[Stored data]
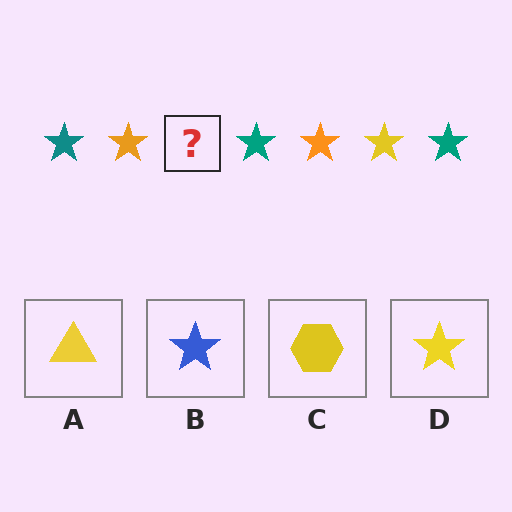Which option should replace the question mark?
Option D.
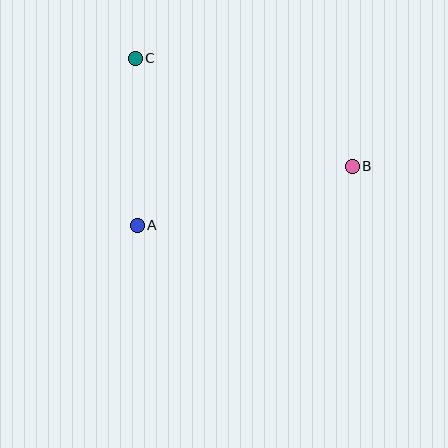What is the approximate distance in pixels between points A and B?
The distance between A and B is approximately 223 pixels.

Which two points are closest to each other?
Points A and C are closest to each other.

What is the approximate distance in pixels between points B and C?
The distance between B and C is approximately 242 pixels.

What the task asks » Print exactly the lines above, starting at the line that contains "Which two points are closest to each other?" and ending with the last line of the records, both included.

Exercise response »
Which two points are closest to each other?
Points A and C are closest to each other.

What is the approximate distance in pixels between points B and C?
The distance between B and C is approximately 242 pixels.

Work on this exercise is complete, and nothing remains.